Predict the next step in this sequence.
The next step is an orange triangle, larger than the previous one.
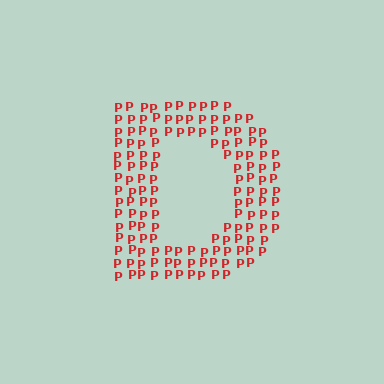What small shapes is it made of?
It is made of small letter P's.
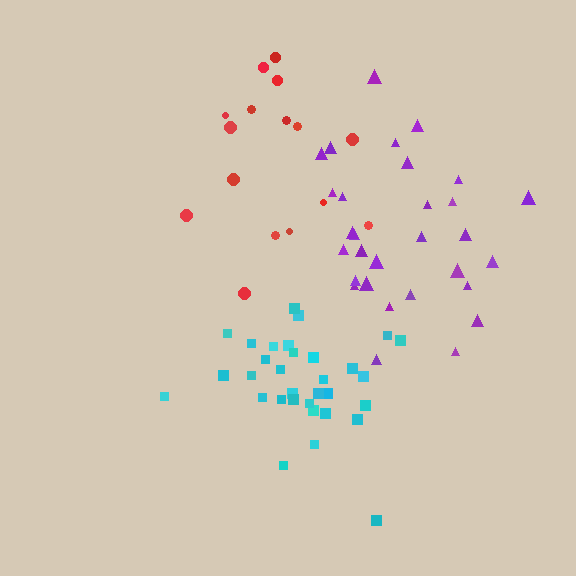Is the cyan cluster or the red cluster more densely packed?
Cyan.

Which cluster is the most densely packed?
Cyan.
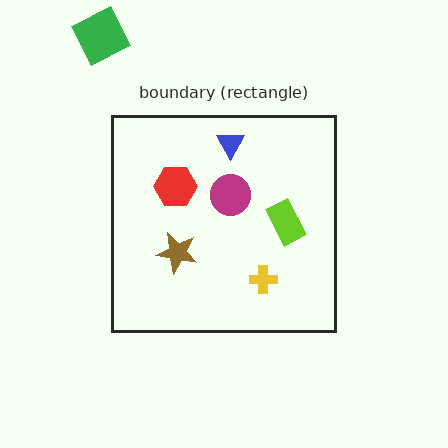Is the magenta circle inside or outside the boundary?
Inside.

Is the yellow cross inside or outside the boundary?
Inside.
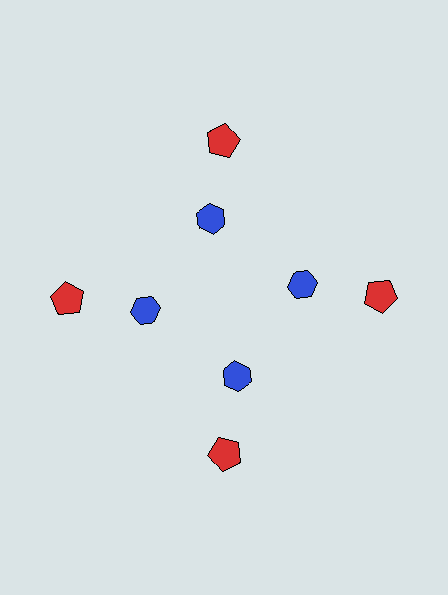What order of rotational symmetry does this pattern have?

^^^^^^^^

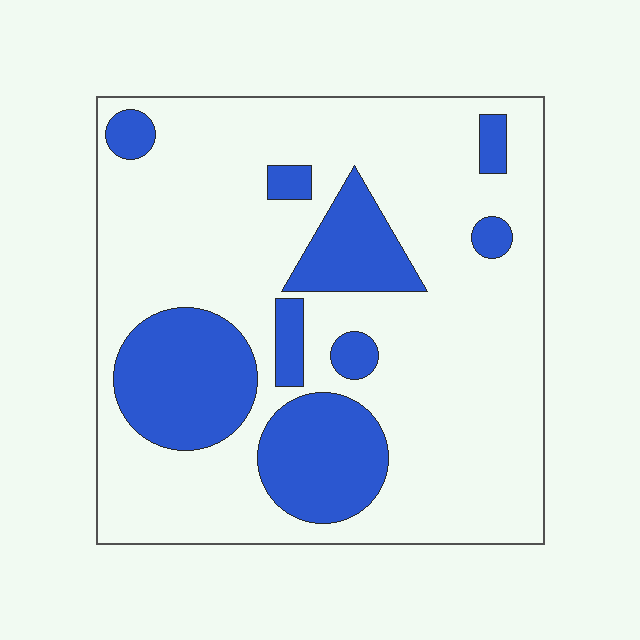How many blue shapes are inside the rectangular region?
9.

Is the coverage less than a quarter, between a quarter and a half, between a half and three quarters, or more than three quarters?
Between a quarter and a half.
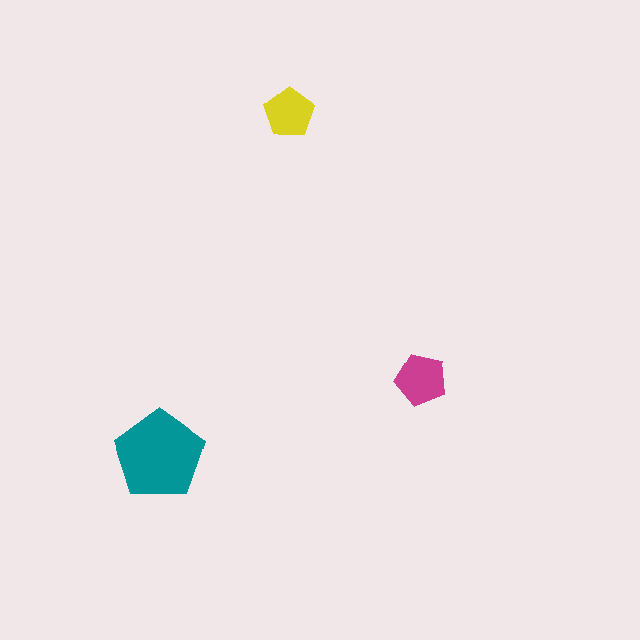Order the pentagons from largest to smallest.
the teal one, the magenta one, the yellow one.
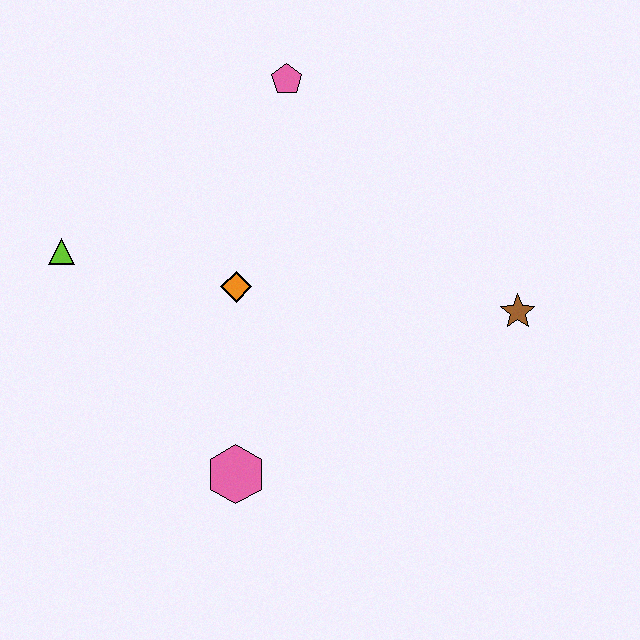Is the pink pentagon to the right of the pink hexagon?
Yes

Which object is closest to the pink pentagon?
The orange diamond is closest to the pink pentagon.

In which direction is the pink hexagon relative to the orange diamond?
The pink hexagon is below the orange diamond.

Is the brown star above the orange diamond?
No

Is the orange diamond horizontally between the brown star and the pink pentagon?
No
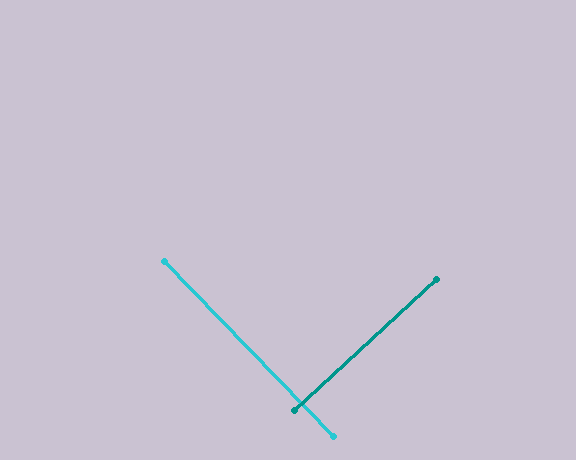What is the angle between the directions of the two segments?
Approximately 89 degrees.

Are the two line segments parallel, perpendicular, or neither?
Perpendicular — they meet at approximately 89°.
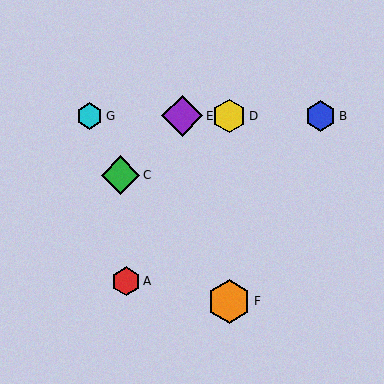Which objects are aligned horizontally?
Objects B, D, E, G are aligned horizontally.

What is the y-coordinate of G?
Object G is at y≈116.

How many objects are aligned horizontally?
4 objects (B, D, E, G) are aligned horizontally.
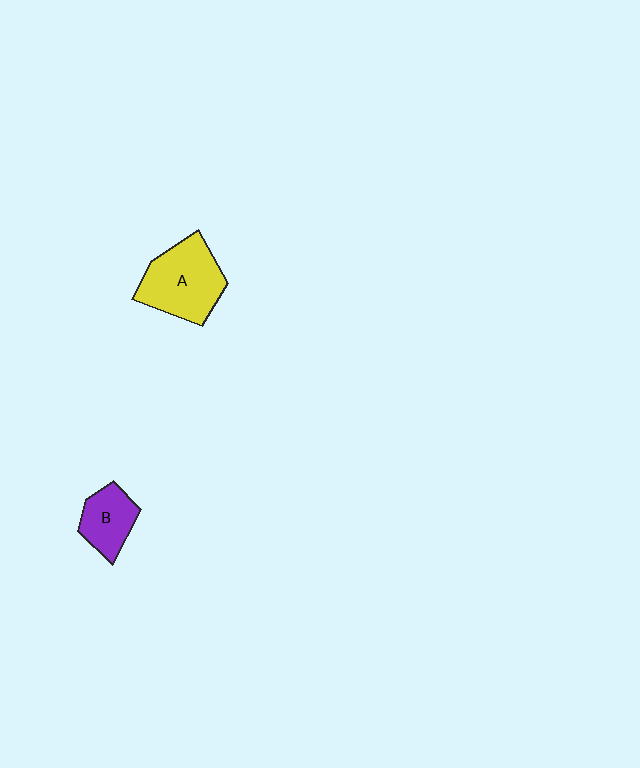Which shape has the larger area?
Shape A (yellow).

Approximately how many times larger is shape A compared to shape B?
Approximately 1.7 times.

^^^^^^^^

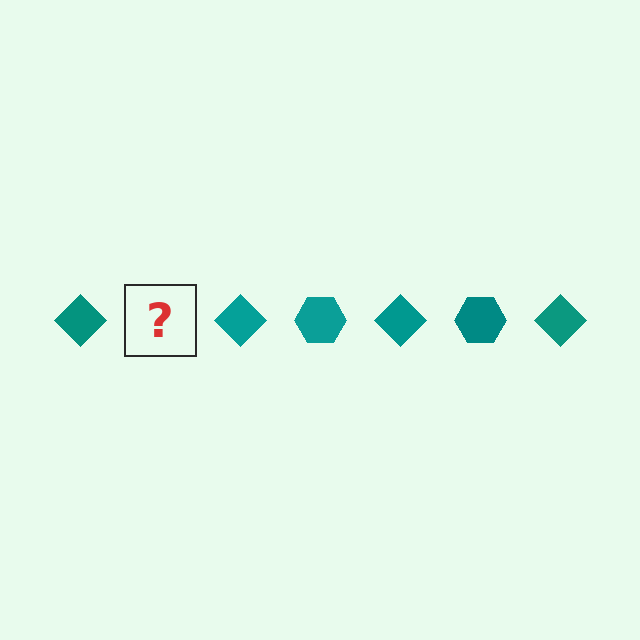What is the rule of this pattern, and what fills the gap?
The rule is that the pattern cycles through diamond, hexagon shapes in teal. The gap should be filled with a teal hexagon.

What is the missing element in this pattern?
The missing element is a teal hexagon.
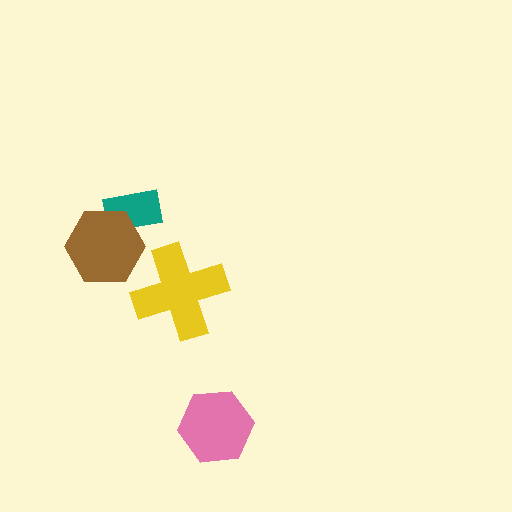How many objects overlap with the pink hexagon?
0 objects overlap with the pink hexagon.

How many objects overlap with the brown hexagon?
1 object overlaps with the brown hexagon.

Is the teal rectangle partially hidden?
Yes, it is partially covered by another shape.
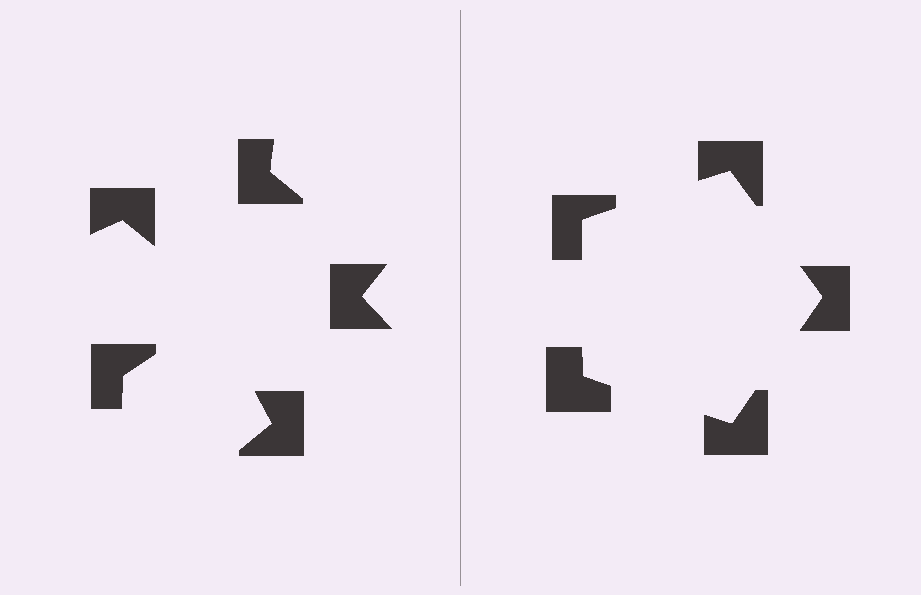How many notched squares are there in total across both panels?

^^^^^^^^

• **EXERCISE REQUIREMENTS**: Write out exactly the lines from the one that has "Predict the next step in this sequence." down to the one that has "What order of", including both. Pictures stay out of the copy.

• **COMPLETE RESPONSE**:
Predict the next step in this sequence.
The next step is an orange triangle, larger than the previous one.
What small shapes is it made of?
It is made of small letter P's.
Is the cyan cluster or the red cluster more densely packed?
Cyan.

Which cluster is the most densely packed?
Cyan.
Is the magenta circle inside or outside the boundary?
Inside.

Is the yellow cross inside or outside the boundary?
Inside.
What order of rotational symmetry does this pattern have?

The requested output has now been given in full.